* BEGIN *
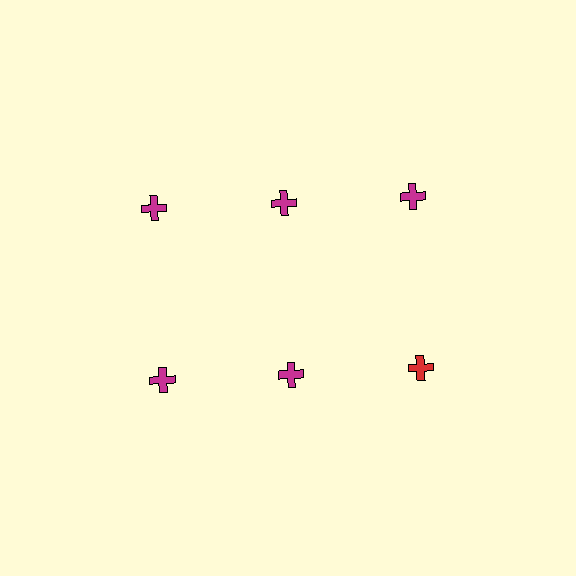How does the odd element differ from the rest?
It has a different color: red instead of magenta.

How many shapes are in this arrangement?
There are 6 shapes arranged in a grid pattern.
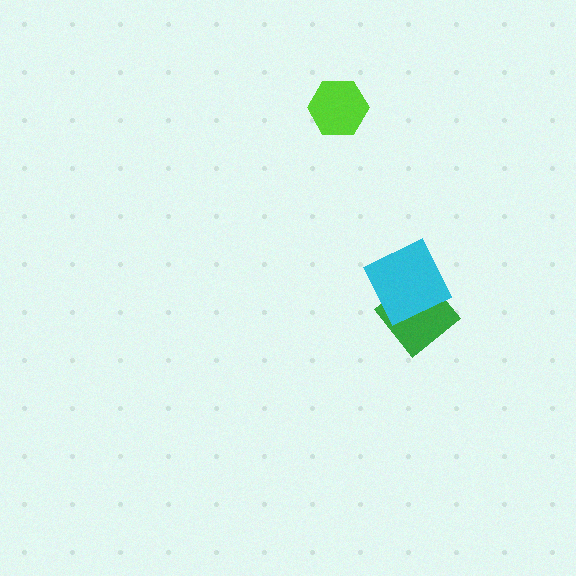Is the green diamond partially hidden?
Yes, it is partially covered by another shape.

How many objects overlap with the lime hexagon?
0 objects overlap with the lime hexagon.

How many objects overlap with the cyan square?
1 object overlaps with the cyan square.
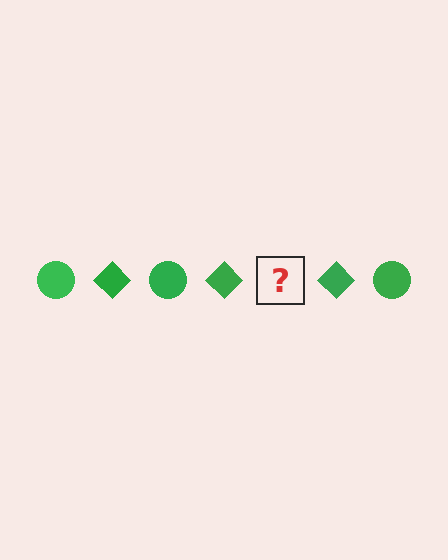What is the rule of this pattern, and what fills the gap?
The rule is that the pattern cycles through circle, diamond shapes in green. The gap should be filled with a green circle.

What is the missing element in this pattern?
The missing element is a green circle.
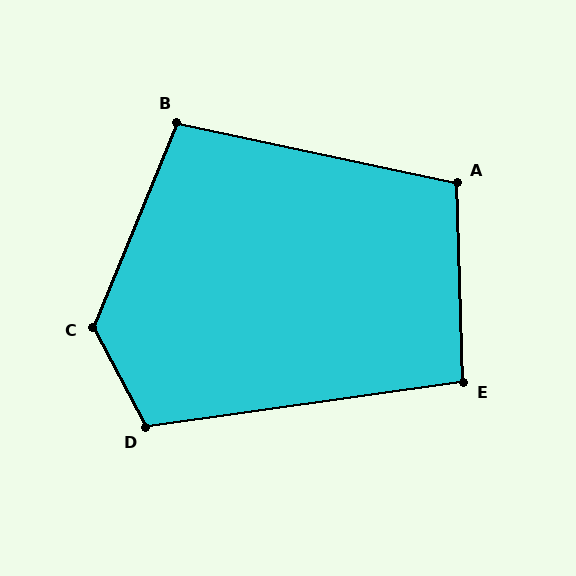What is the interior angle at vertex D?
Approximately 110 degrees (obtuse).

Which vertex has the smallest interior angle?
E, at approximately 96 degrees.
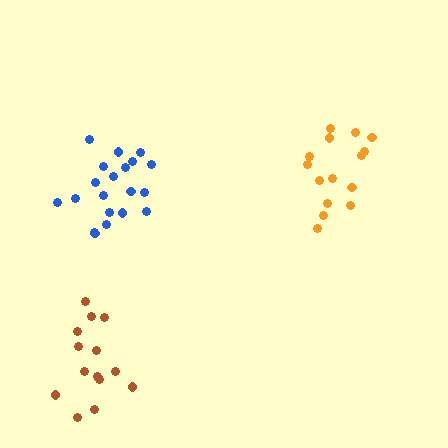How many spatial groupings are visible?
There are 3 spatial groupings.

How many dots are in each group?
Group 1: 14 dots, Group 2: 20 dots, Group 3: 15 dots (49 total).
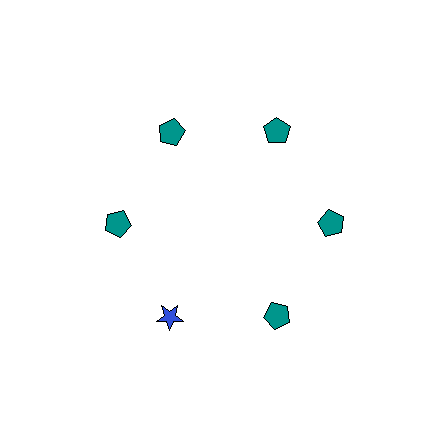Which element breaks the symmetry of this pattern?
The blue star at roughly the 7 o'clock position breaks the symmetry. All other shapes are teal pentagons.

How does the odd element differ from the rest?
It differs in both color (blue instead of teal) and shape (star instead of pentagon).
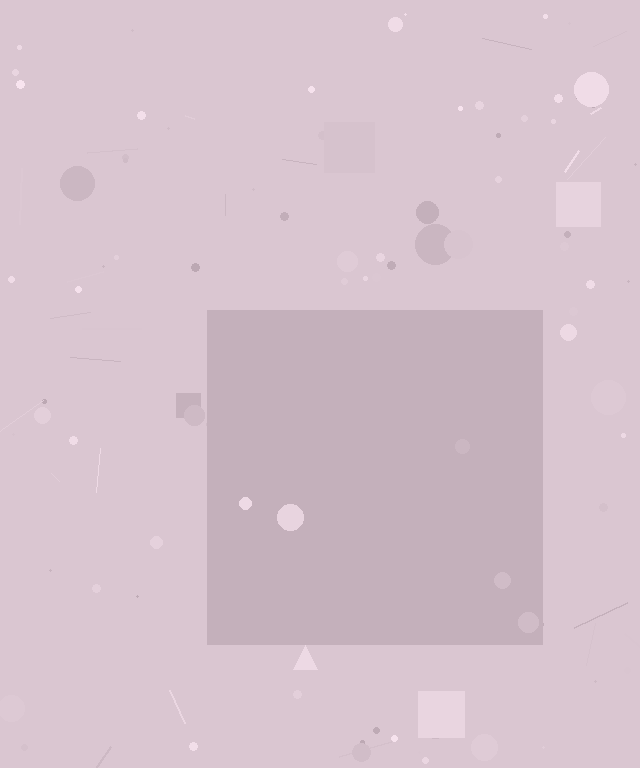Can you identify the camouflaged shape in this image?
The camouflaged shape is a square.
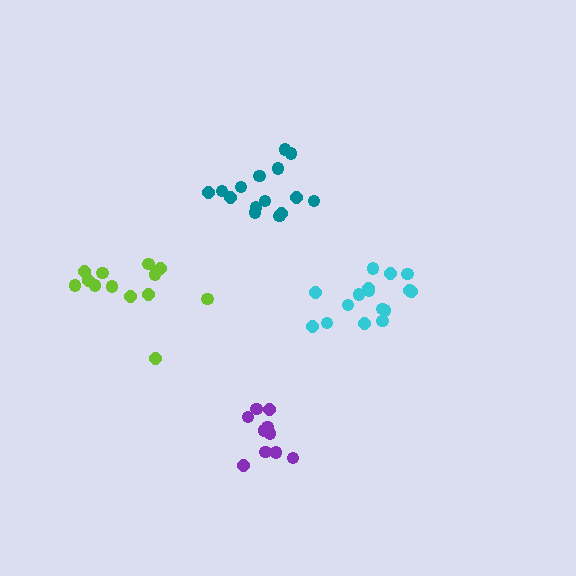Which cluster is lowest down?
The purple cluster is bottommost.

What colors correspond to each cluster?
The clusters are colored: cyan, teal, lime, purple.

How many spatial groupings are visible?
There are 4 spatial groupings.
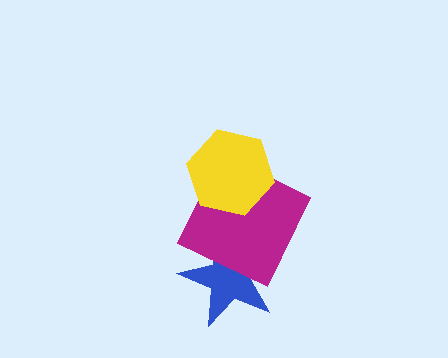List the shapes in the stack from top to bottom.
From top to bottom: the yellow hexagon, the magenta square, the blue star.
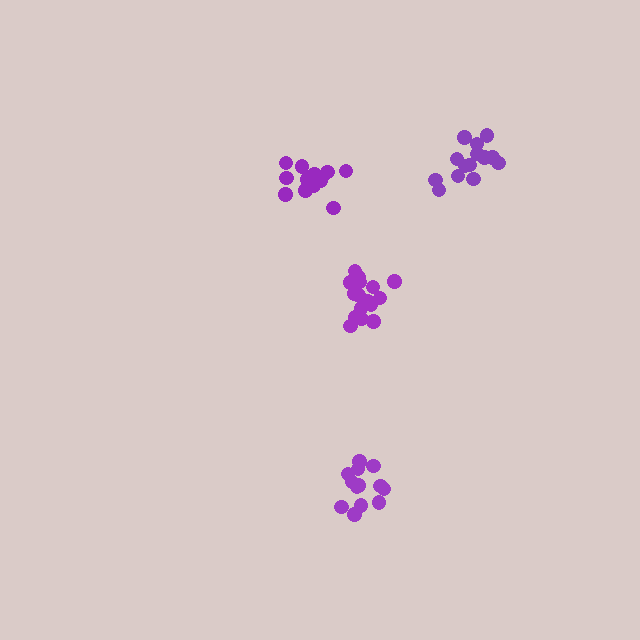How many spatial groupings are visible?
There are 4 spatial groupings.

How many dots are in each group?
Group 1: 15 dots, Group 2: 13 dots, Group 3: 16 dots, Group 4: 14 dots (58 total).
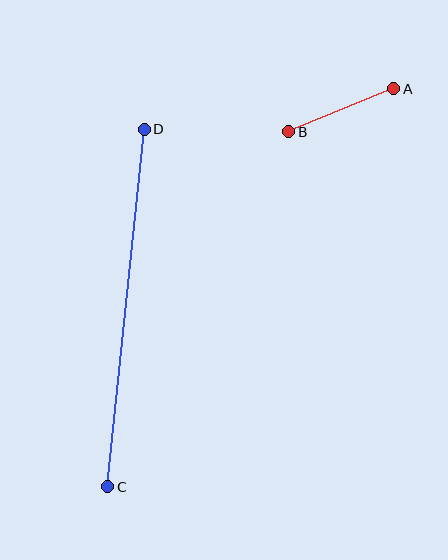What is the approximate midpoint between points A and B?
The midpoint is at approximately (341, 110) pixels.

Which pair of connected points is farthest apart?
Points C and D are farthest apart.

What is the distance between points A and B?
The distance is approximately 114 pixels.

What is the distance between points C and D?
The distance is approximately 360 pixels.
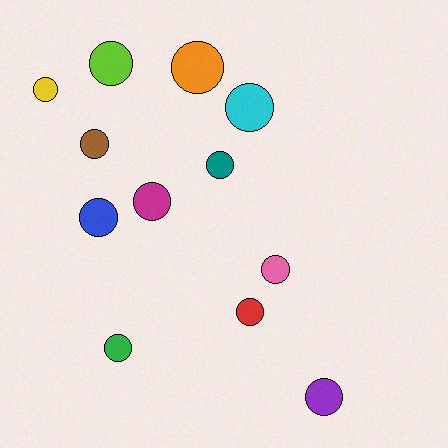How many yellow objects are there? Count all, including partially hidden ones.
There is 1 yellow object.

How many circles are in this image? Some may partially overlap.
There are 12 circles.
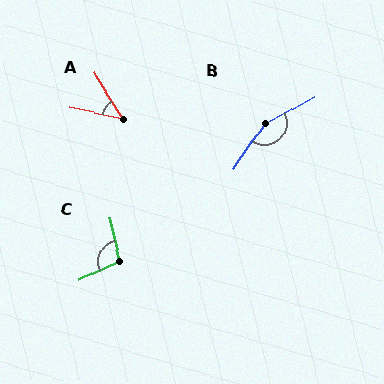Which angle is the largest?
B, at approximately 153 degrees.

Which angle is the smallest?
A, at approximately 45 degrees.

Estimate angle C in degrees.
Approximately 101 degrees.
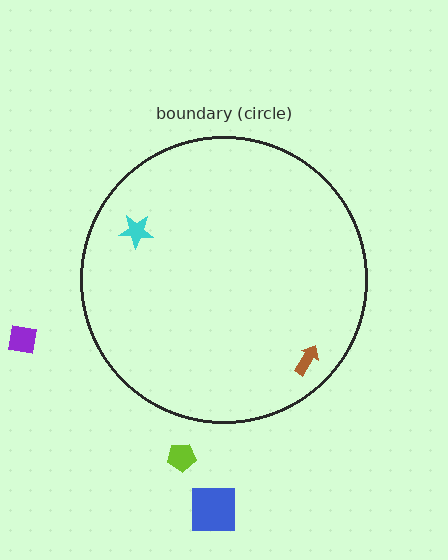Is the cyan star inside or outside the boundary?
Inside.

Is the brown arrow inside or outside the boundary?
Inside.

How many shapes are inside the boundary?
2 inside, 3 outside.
* END *
Task — From the line holding "Is the cyan" to the last line of the listing, please output each line exactly as it stands. Pictures stay out of the copy.

Correct response —
Is the cyan star inside or outside the boundary?
Inside.

Is the brown arrow inside or outside the boundary?
Inside.

How many shapes are inside the boundary?
2 inside, 3 outside.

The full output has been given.